» **GIVEN RECORDS**
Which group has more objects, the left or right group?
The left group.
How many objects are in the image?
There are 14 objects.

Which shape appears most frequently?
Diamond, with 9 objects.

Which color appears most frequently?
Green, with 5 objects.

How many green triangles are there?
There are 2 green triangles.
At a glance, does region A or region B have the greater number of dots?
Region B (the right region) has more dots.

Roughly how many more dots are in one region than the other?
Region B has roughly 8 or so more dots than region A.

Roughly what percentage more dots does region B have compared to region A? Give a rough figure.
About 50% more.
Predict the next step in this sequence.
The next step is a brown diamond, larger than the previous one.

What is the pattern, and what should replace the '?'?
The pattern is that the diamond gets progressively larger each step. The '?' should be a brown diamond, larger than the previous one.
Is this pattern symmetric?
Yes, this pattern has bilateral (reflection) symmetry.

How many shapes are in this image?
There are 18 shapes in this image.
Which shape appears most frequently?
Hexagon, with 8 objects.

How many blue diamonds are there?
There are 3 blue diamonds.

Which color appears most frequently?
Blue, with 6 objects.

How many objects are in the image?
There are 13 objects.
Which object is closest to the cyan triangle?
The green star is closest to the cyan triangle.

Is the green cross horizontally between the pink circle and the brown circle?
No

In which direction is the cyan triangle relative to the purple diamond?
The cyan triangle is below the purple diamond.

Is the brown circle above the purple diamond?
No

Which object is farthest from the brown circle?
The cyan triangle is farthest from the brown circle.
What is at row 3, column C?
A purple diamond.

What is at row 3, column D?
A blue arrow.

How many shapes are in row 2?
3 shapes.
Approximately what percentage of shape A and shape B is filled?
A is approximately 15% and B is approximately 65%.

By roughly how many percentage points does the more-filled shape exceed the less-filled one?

» **REQUIRED TASK**
Take the line in which "Which object is farthest" occurs and each subsequent line through the end; give these lines again without alteration.

» **ANSWER FOR THIS EXERCISE**
Which object is farthest from the brown circle?
The cyan triangle is farthest from the brown circle.
What is at row 3, column C?
A purple diamond.

What is at row 3, column D?
A blue arrow.

How many shapes are in row 2?
3 shapes.
Approximately what percentage of shape A and shape B is filled?
A is approximately 15% and B is approximately 65%.

By roughly how many percentage points does the more-filled shape exceed the less-filled one?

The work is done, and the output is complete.